Only the lines from the one containing "Is the lime" down to the one containing "Is the pink", inclusive, are to be quoted exactly.

━━━ Record set

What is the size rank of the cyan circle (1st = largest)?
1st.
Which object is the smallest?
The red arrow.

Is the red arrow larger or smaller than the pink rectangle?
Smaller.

━━━━━━
━━━ Record set

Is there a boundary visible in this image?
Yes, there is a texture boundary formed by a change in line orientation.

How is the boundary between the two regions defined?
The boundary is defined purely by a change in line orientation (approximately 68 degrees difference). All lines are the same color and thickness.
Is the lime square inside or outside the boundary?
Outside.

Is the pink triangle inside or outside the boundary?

━━━━━━
━━━ Record set

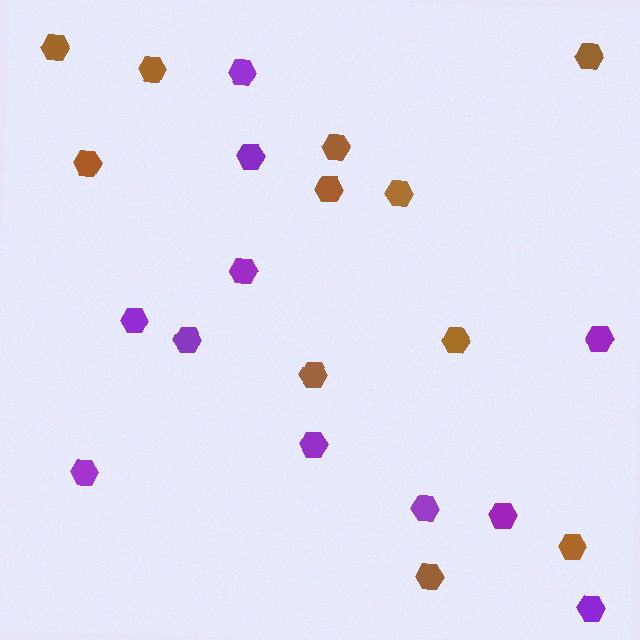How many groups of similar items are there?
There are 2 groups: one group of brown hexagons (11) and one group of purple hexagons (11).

━━━━━━

* _Task answer_:
Is the lime square inside or outside the boundary?
Outside.

Is the pink triangle inside or outside the boundary?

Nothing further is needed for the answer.